**Information supplied**
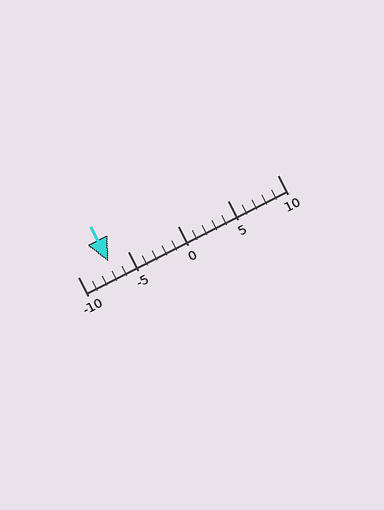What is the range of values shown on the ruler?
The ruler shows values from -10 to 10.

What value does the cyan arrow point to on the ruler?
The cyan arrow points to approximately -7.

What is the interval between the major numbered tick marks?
...
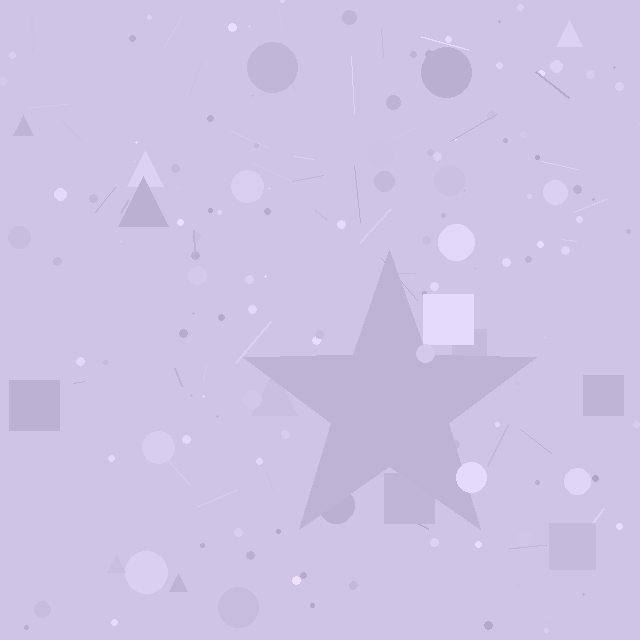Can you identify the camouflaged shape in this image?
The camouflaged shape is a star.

**Task requirements**
Repeat exactly the lines above, from the line that contains "What is the range" down through the line that contains "What is the interval". Include both of those lines and none of the pictures.

**Output below**
What is the range of values shown on the ruler?
The ruler shows values from -10 to 10.

What value does the cyan arrow point to on the ruler?
The cyan arrow points to approximately -7.

What is the interval between the major numbered tick marks?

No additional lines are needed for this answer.